DATA EXCERPTS:
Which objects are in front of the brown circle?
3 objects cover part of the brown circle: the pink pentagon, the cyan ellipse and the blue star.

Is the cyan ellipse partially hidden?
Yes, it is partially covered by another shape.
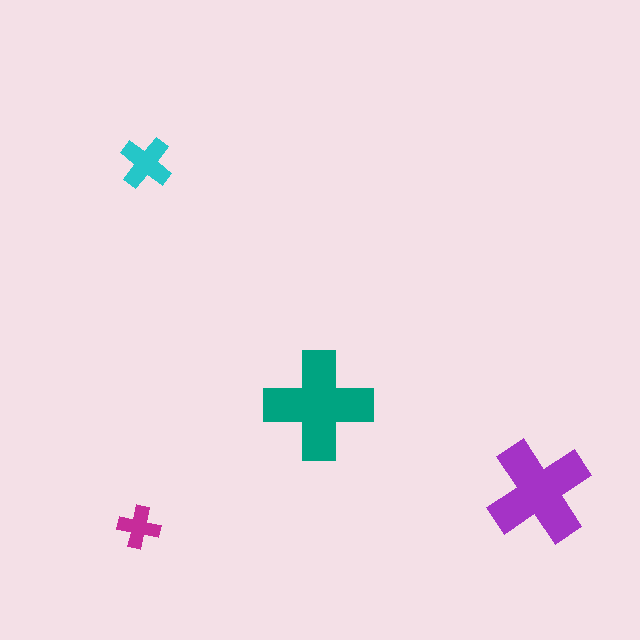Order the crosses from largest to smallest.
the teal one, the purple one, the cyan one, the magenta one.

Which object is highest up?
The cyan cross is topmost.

ASSIGNMENT: All of the entries need to be retyped word for word, pictures excluded.

SOLUTION FOR THIS EXERCISE:
Which objects are in front of the brown circle?
3 objects cover part of the brown circle: the pink pentagon, the cyan ellipse and the blue star.

Is the cyan ellipse partially hidden?
Yes, it is partially covered by another shape.
Order the crosses from largest to smallest.
the teal one, the purple one, the cyan one, the magenta one.

Which object is highest up?
The cyan cross is topmost.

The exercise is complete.